> Aim of the task
Could you write out every record below exactly, leaving out any pictures?
----
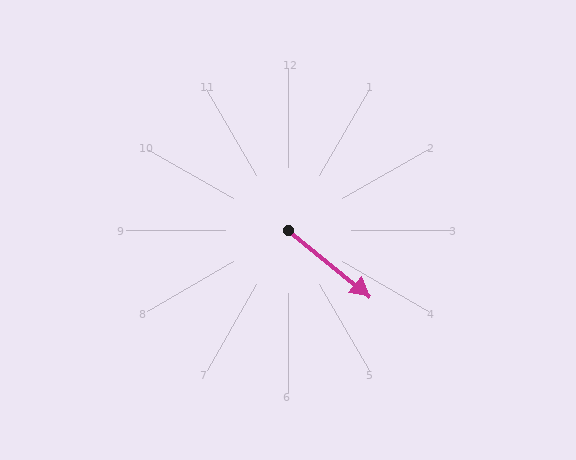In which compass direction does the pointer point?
Southeast.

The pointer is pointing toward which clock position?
Roughly 4 o'clock.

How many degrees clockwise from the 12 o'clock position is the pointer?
Approximately 129 degrees.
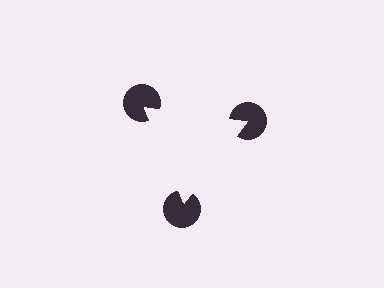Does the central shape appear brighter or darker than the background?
It typically appears slightly brighter than the background, even though no actual brightness change is drawn.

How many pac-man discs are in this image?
There are 3 — one at each vertex of the illusory triangle.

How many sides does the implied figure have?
3 sides.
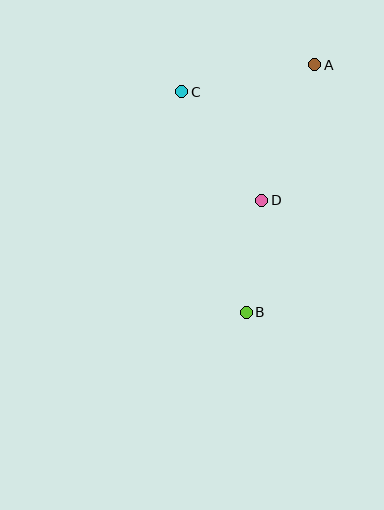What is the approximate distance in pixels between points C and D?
The distance between C and D is approximately 135 pixels.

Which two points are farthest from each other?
Points A and B are farthest from each other.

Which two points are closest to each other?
Points B and D are closest to each other.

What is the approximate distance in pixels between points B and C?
The distance between B and C is approximately 229 pixels.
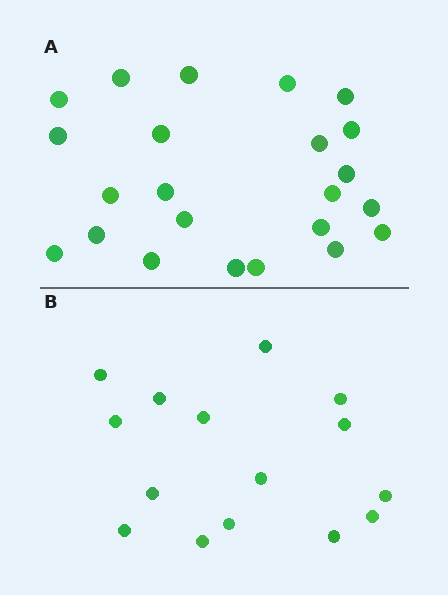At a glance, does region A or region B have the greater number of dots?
Region A (the top region) has more dots.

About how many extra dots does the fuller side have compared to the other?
Region A has roughly 8 or so more dots than region B.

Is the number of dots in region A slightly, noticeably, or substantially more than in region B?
Region A has substantially more. The ratio is roughly 1.5 to 1.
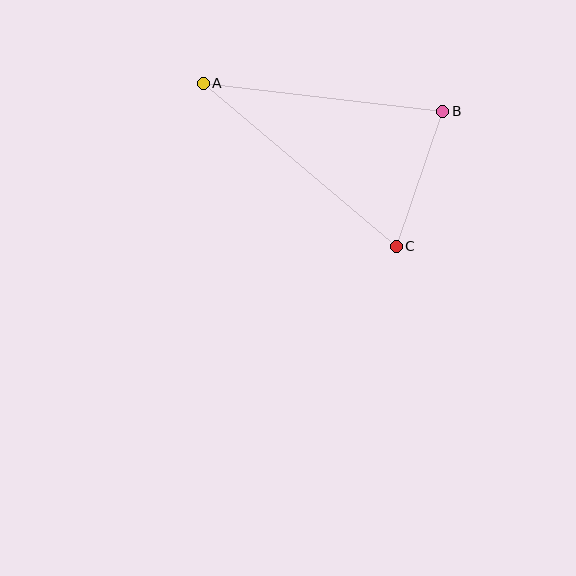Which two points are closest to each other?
Points B and C are closest to each other.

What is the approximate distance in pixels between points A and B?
The distance between A and B is approximately 241 pixels.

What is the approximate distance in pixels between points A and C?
The distance between A and C is approximately 252 pixels.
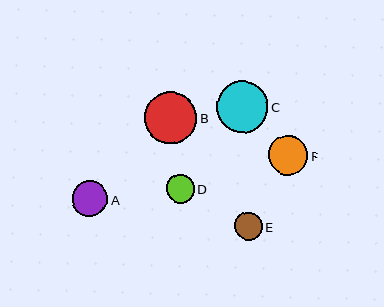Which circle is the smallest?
Circle E is the smallest with a size of approximately 27 pixels.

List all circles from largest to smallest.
From largest to smallest: B, C, F, A, D, E.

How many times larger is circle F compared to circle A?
Circle F is approximately 1.1 times the size of circle A.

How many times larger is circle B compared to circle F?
Circle B is approximately 1.3 times the size of circle F.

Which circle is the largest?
Circle B is the largest with a size of approximately 52 pixels.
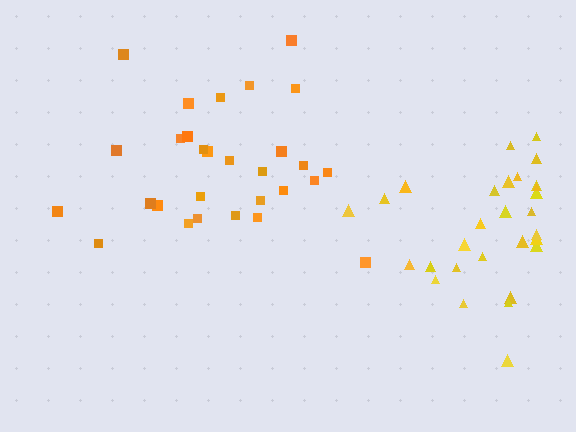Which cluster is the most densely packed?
Yellow.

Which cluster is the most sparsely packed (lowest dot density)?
Orange.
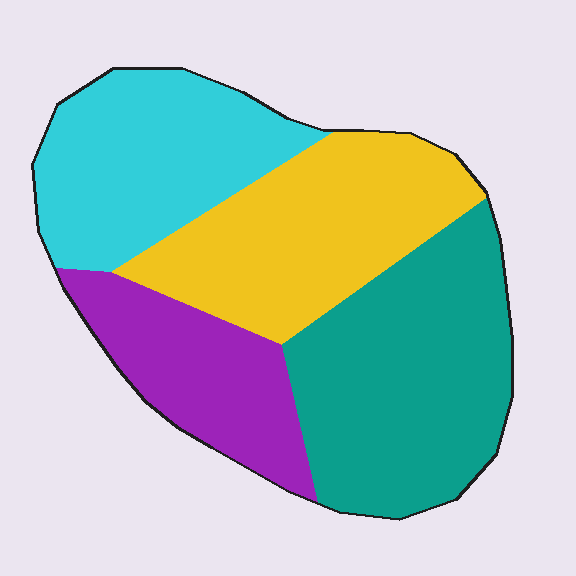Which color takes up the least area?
Purple, at roughly 15%.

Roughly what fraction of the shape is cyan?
Cyan takes up about one quarter (1/4) of the shape.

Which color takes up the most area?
Teal, at roughly 30%.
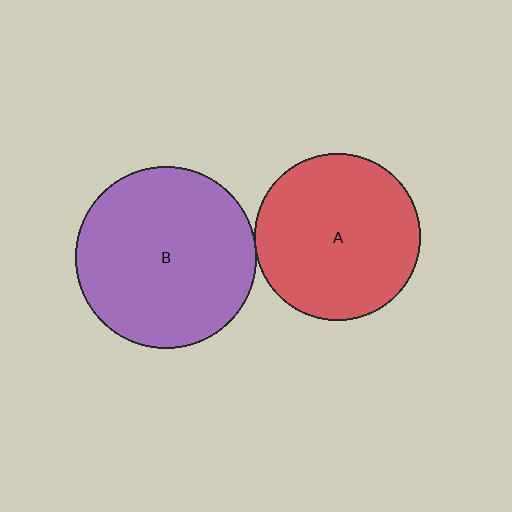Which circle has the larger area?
Circle B (purple).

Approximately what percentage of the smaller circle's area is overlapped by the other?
Approximately 5%.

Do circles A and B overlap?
Yes.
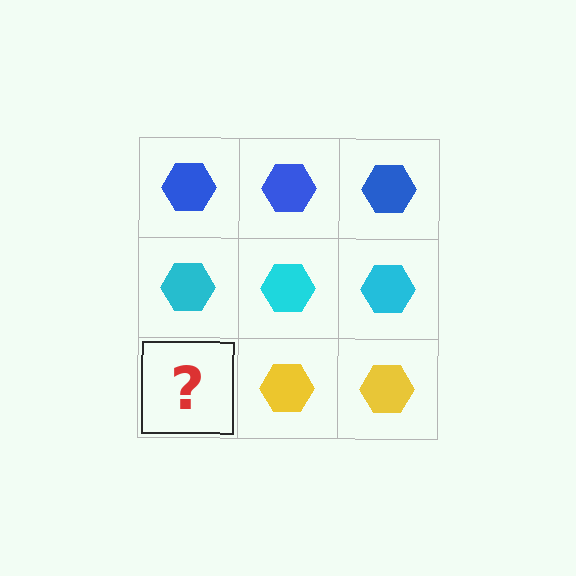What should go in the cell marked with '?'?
The missing cell should contain a yellow hexagon.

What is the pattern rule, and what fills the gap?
The rule is that each row has a consistent color. The gap should be filled with a yellow hexagon.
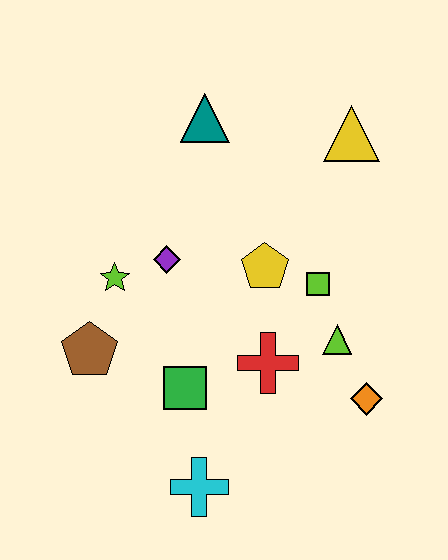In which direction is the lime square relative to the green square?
The lime square is to the right of the green square.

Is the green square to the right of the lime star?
Yes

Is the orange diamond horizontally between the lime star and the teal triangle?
No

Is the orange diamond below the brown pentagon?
Yes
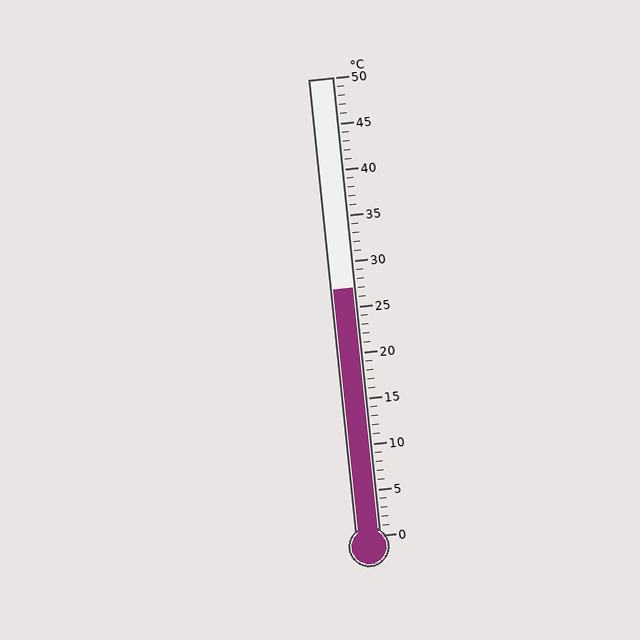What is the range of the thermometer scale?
The thermometer scale ranges from 0°C to 50°C.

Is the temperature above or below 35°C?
The temperature is below 35°C.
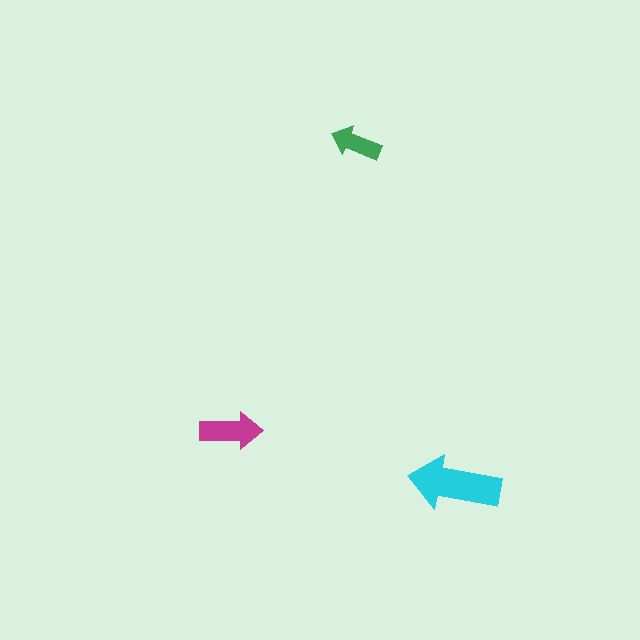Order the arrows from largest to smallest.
the cyan one, the magenta one, the green one.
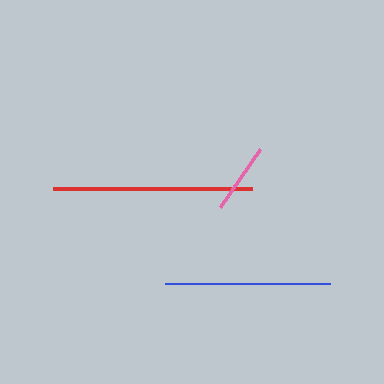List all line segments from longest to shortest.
From longest to shortest: red, blue, pink.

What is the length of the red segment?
The red segment is approximately 199 pixels long.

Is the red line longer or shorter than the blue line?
The red line is longer than the blue line.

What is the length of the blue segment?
The blue segment is approximately 164 pixels long.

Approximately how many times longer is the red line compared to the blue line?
The red line is approximately 1.2 times the length of the blue line.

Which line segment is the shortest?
The pink line is the shortest at approximately 70 pixels.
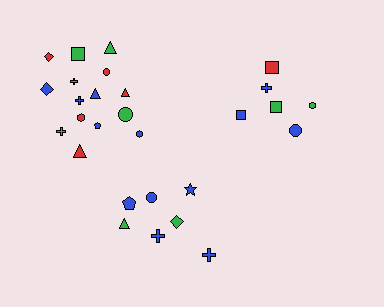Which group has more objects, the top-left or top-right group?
The top-left group.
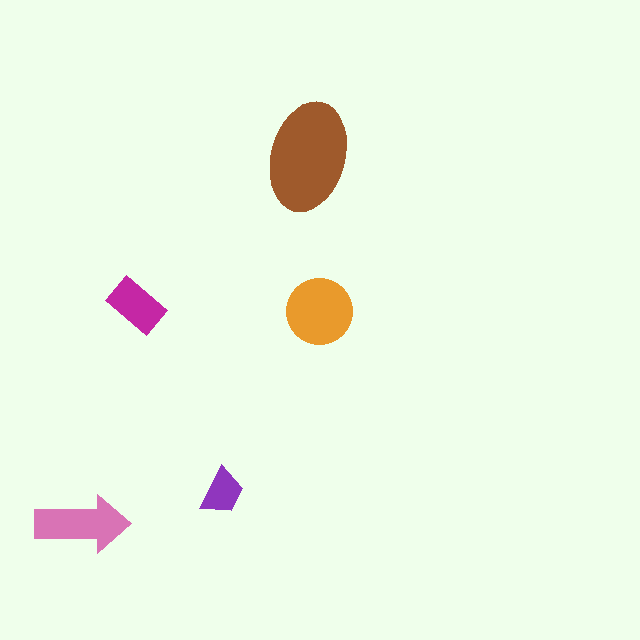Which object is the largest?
The brown ellipse.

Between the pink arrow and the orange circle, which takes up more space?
The orange circle.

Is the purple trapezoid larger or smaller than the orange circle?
Smaller.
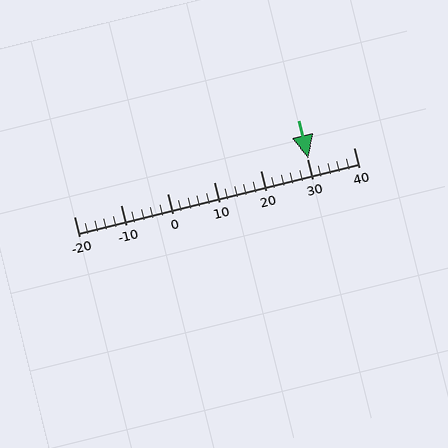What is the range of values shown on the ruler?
The ruler shows values from -20 to 40.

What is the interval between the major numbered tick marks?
The major tick marks are spaced 10 units apart.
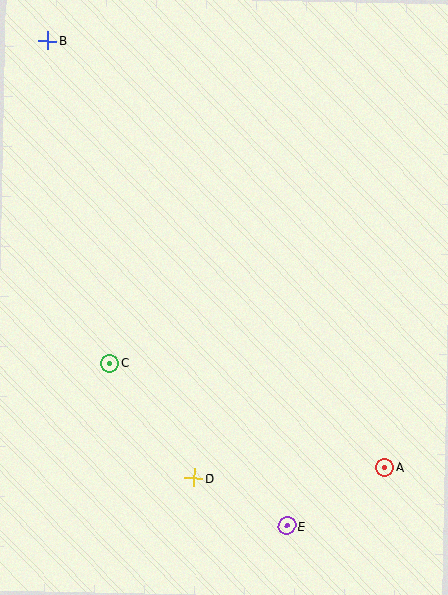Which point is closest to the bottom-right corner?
Point A is closest to the bottom-right corner.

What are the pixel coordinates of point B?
Point B is at (48, 41).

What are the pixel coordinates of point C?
Point C is at (109, 363).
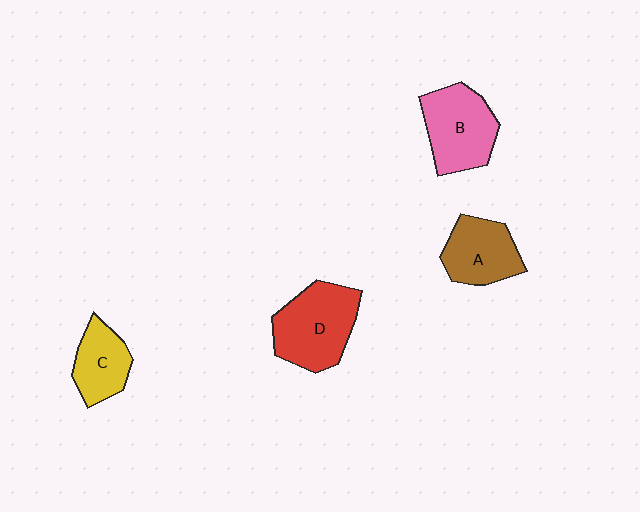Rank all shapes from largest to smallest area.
From largest to smallest: D (red), B (pink), A (brown), C (yellow).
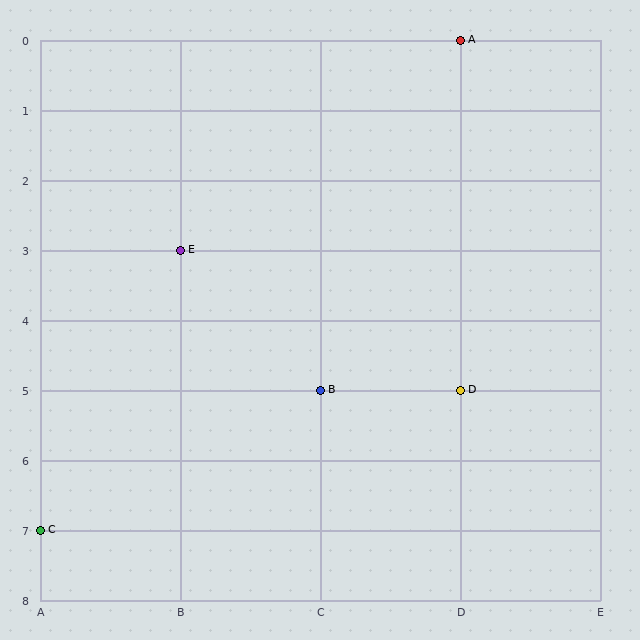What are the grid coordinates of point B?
Point B is at grid coordinates (C, 5).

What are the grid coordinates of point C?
Point C is at grid coordinates (A, 7).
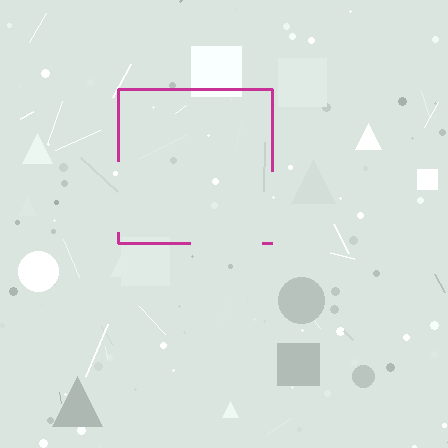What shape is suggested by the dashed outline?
The dashed outline suggests a square.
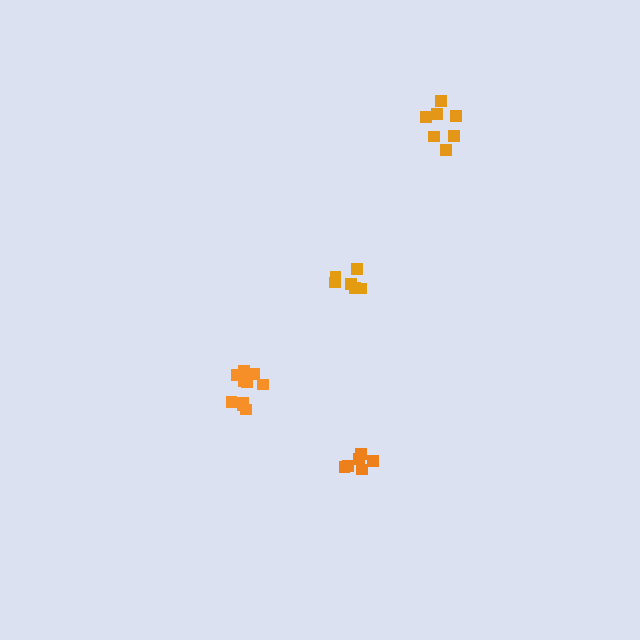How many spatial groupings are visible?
There are 4 spatial groupings.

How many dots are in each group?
Group 1: 7 dots, Group 2: 10 dots, Group 3: 6 dots, Group 4: 6 dots (29 total).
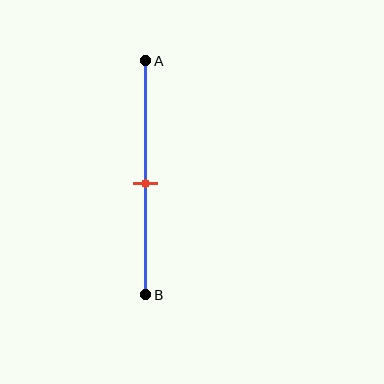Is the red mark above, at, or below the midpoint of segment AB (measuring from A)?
The red mark is approximately at the midpoint of segment AB.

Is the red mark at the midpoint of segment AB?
Yes, the mark is approximately at the midpoint.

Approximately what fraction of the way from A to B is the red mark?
The red mark is approximately 55% of the way from A to B.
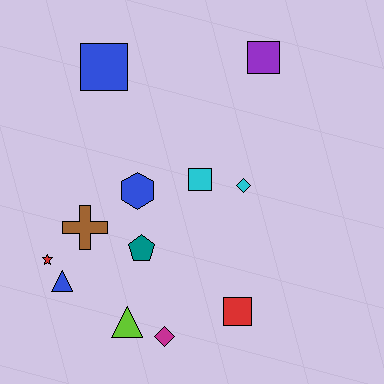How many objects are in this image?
There are 12 objects.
----
> Solution to the exercise
In which compass direction does the pointer point?
Southeast.

The pointer is pointing toward which clock position?
Roughly 4 o'clock.

How many degrees clockwise from the 12 o'clock position is the pointer?
Approximately 129 degrees.
Does the central shape appear brighter or darker than the background?
It typically appears slightly brighter than the background, even though no actual brightness change is drawn.

How many pac-man discs are in this image?
There are 3 — one at each vertex of the illusory triangle.

How many sides does the implied figure have?
3 sides.
What is the approximate distance in pixels between points C and D?
The distance between C and D is approximately 135 pixels.

Which two points are farthest from each other?
Points A and B are farthest from each other.

Which two points are closest to each other?
Points B and D are closest to each other.

What is the approximate distance in pixels between points B and C?
The distance between B and C is approximately 229 pixels.
At a glance, does region A or region B have the greater number of dots?
Region A (the top region) has more dots.

About how many extra dots does the fuller side have compared to the other?
Region A has roughly 8 or so more dots than region B.

Is the number of dots in region A slightly, noticeably, or substantially more than in region B?
Region A has substantially more. The ratio is roughly 1.5 to 1.
Which two points are closest to each other?
Points B and C are closest to each other.

What is the approximate distance in pixels between points A and B?
The distance between A and B is approximately 241 pixels.

What is the approximate distance in pixels between points A and C?
The distance between A and C is approximately 252 pixels.
Which circle is the smallest?
Circle E is the smallest with a size of approximately 27 pixels.

List all circles from largest to smallest.
From largest to smallest: B, C, F, A, D, E.

How many times larger is circle F compared to circle A?
Circle F is approximately 1.1 times the size of circle A.

How many times larger is circle B compared to circle F?
Circle B is approximately 1.3 times the size of circle F.

Which circle is the largest?
Circle B is the largest with a size of approximately 52 pixels.
Which cluster is the most densely packed?
Yellow.

Which cluster is the most sparsely packed (lowest dot density)?
Orange.
Which color takes up the least area?
Purple, at roughly 15%.

Roughly what fraction of the shape is cyan?
Cyan takes up about one quarter (1/4) of the shape.

Which color takes up the most area?
Teal, at roughly 30%.
Which circle has the larger area?
Circle B (purple).

Approximately what percentage of the smaller circle's area is overlapped by the other?
Approximately 5%.

Do circles A and B overlap?
Yes.
What should go in the cell marked with '?'?
The missing cell should contain a yellow hexagon.

What is the pattern rule, and what fills the gap?
The rule is that each row has a consistent color. The gap should be filled with a yellow hexagon.
In which direction is the lime square relative to the green square?
The lime square is to the right of the green square.

Is the green square to the right of the lime star?
Yes

Is the orange diamond horizontally between the lime star and the teal triangle?
No

Is the orange diamond below the brown pentagon?
Yes
What is the range of the thermometer scale?
The thermometer scale ranges from 0°C to 50°C.

Is the temperature above or below 35°C?
The temperature is below 35°C.
Order the arrows from largest to smallest.
the cyan one, the magenta one, the green one.
List all line segments from longest to shortest.
From longest to shortest: red, blue, pink.

What is the length of the red segment?
The red segment is approximately 199 pixels long.

Is the red line longer or shorter than the blue line?
The red line is longer than the blue line.

What is the length of the blue segment?
The blue segment is approximately 164 pixels long.

Approximately how many times longer is the red line compared to the blue line?
The red line is approximately 1.2 times the length of the blue line.

Which line segment is the shortest?
The pink line is the shortest at approximately 70 pixels.
Which group has more objects, the top-left or top-right group?
The top-left group.
Which object is the largest?
The brown ellipse.

Between the pink arrow and the orange circle, which takes up more space?
The orange circle.

Is the purple trapezoid larger or smaller than the orange circle?
Smaller.
What is the range of values shown on the ruler?
The ruler shows values from -20 to 40.

What is the interval between the major numbered tick marks?
The major tick marks are spaced 10 units apart.
Which point is closest to the bottom-right corner?
Point A is closest to the bottom-right corner.

What are the pixel coordinates of point B?
Point B is at (48, 41).

What are the pixel coordinates of point C?
Point C is at (109, 363).
Rank all shapes from largest to smallest area.
From largest to smallest: D (red), B (pink), A (brown), C (yellow).
What are the grid coordinates of point B?
Point B is at grid coordinates (C, 5).

What are the grid coordinates of point C?
Point C is at grid coordinates (A, 7).
What shape is suggested by the dashed outline?
The dashed outline suggests a square.
How many spatial groupings are visible?
There are 4 spatial groupings.

How many dots are in each group?
Group 1: 7 dots, Group 2: 10 dots, Group 3: 6 dots, Group 4: 6 dots (29 total).
Is the red mark above, at, or below the midpoint of segment AB (measuring from A)?
The red mark is approximately at the midpoint of segment AB.

Is the red mark at the midpoint of segment AB?
Yes, the mark is approximately at the midpoint.

Approximately what fraction of the way from A to B is the red mark?
The red mark is approximately 55% of the way from A to B.
How many objects are in this image?
There are 12 objects.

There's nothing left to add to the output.